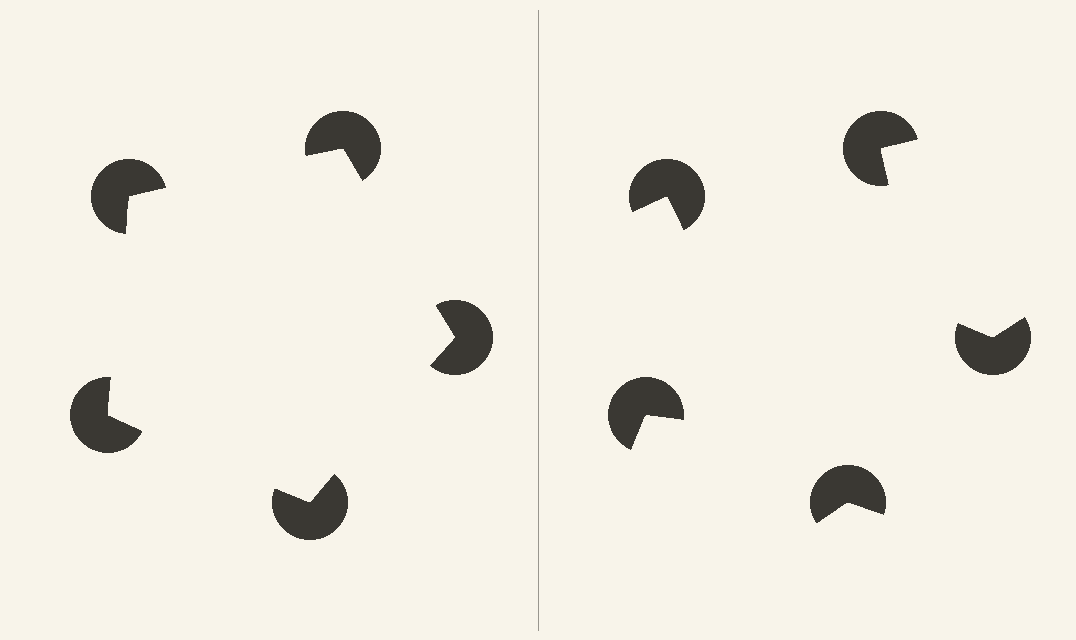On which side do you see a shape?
An illusory pentagon appears on the left side. On the right side the wedge cuts are rotated, so no coherent shape forms.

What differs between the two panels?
The pac-man discs are positioned identically on both sides; only the wedge orientations differ. On the left they align to a pentagon; on the right they are misaligned.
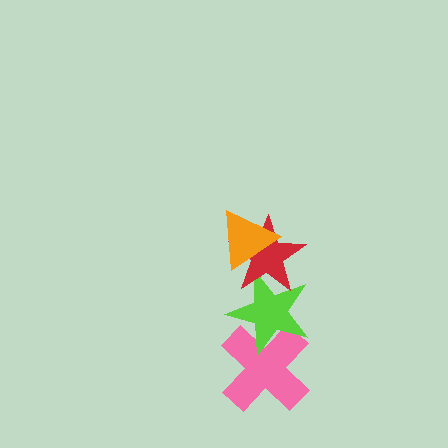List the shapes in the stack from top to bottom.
From top to bottom: the orange triangle, the red star, the lime star, the pink cross.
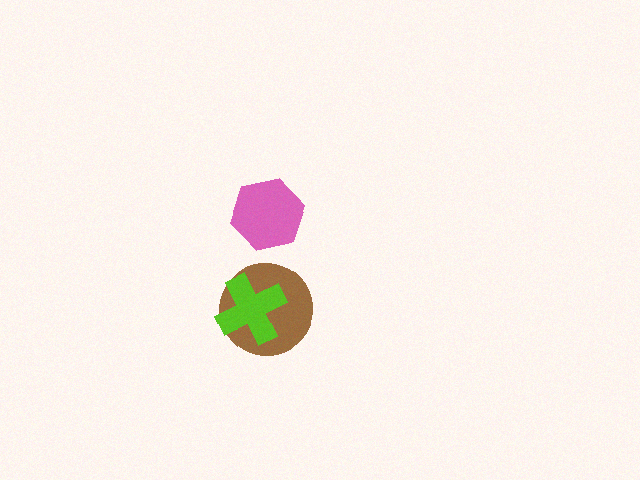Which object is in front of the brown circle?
The lime cross is in front of the brown circle.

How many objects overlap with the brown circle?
1 object overlaps with the brown circle.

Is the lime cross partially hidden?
No, no other shape covers it.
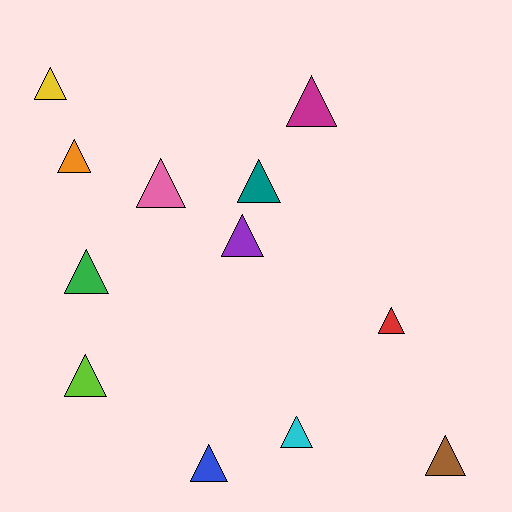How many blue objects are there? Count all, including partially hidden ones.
There is 1 blue object.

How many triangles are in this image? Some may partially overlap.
There are 12 triangles.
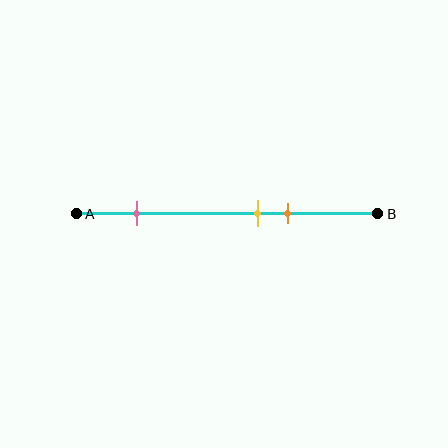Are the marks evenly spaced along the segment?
No, the marks are not evenly spaced.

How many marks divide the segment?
There are 3 marks dividing the segment.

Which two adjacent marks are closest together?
The yellow and orange marks are the closest adjacent pair.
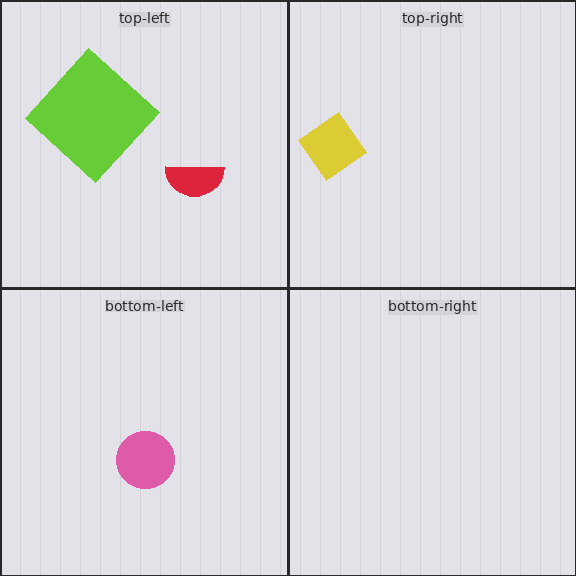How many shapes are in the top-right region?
1.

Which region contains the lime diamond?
The top-left region.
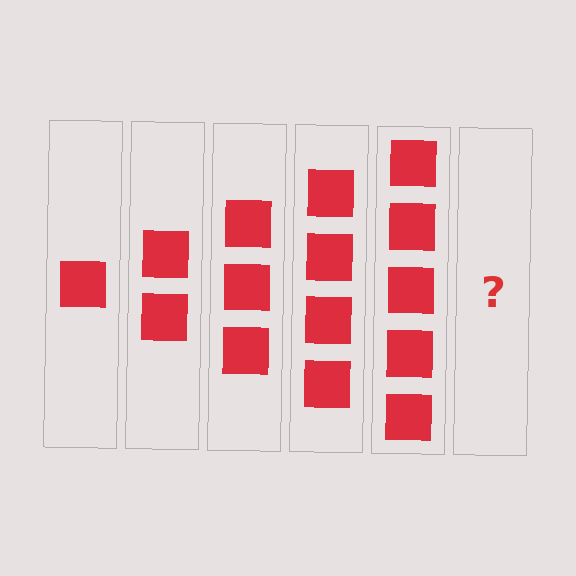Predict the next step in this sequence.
The next step is 6 squares.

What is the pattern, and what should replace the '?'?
The pattern is that each step adds one more square. The '?' should be 6 squares.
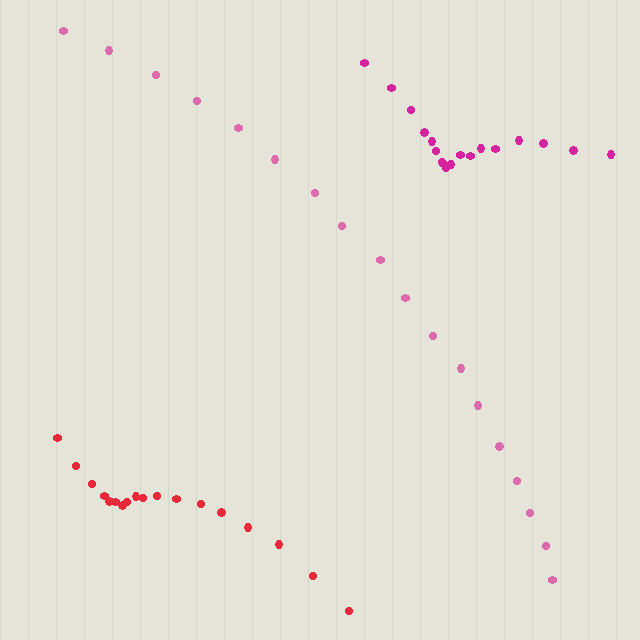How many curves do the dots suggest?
There are 3 distinct paths.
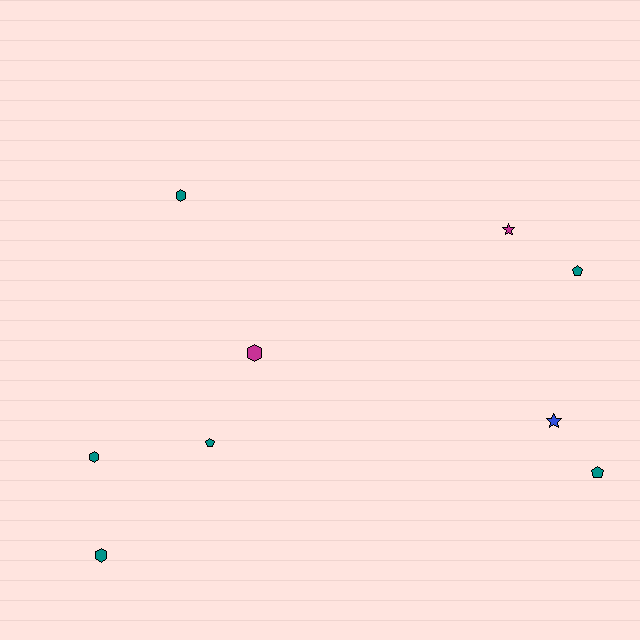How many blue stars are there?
There is 1 blue star.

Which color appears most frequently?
Teal, with 6 objects.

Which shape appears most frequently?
Hexagon, with 4 objects.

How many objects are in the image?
There are 9 objects.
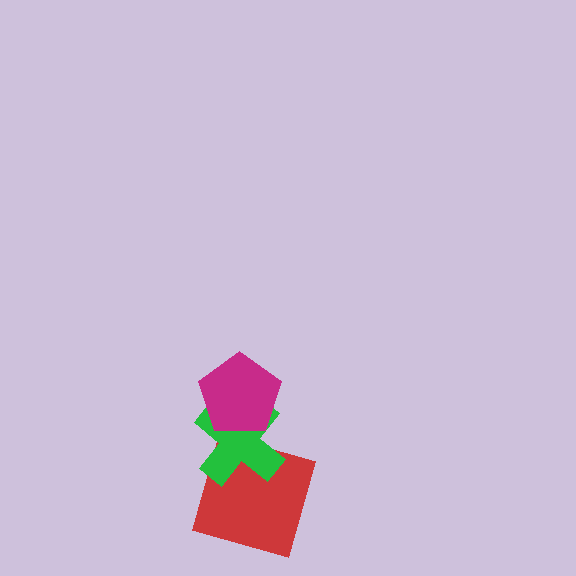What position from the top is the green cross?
The green cross is 2nd from the top.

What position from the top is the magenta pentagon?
The magenta pentagon is 1st from the top.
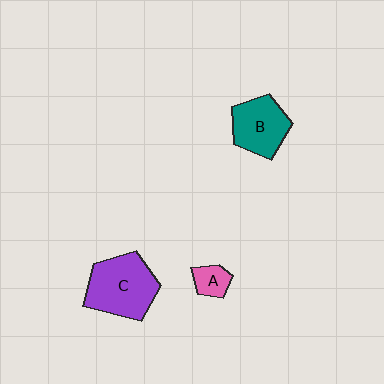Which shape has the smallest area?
Shape A (pink).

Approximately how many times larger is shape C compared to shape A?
Approximately 3.5 times.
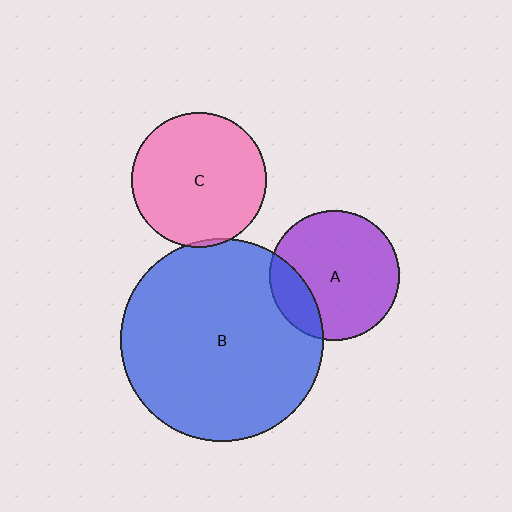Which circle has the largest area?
Circle B (blue).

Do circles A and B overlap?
Yes.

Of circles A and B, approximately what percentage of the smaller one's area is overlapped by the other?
Approximately 20%.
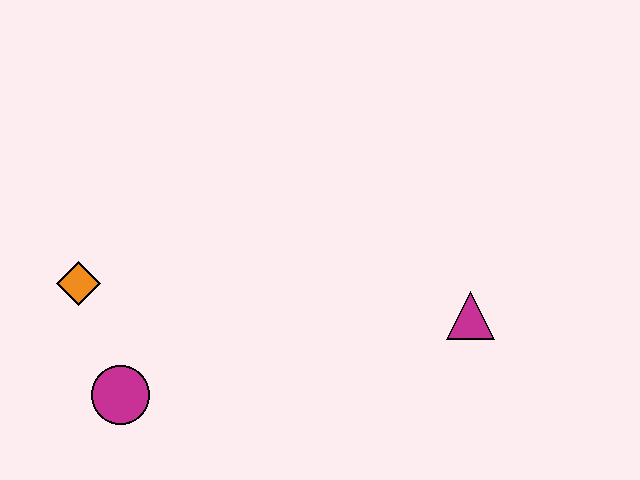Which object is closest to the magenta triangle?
The magenta circle is closest to the magenta triangle.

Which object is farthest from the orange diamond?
The magenta triangle is farthest from the orange diamond.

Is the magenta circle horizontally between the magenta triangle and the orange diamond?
Yes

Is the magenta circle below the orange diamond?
Yes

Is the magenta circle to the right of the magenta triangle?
No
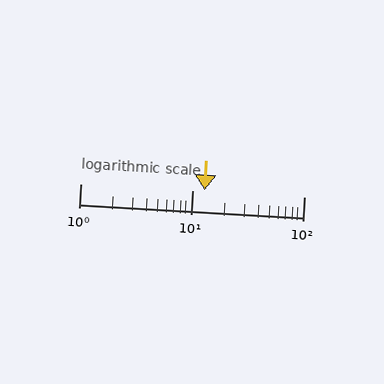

========================================

#### Aim
Set down exactly and only the lines from the line that contains "What position from the top is the green" through the last line of the entries above, with both of those lines included and the pictures left out.

#### Result of this exercise
What position from the top is the green cross?
The green cross is 2nd from the top.

What position from the top is the magenta pentagon?
The magenta pentagon is 1st from the top.
Which shape has the smallest area?
Shape A (pink).

Approximately how many times larger is shape C compared to shape A?
Approximately 3.5 times.
Which circle has the largest area?
Circle B (blue).

Do circles A and B overlap?
Yes.

Of circles A and B, approximately what percentage of the smaller one's area is overlapped by the other?
Approximately 20%.
Which object is closest to the magenta triangle?
The magenta circle is closest to the magenta triangle.

Which object is farthest from the orange diamond?
The magenta triangle is farthest from the orange diamond.

Is the magenta circle horizontally between the magenta triangle and the orange diamond?
Yes

Is the magenta circle below the orange diamond?
Yes

Is the magenta circle to the right of the magenta triangle?
No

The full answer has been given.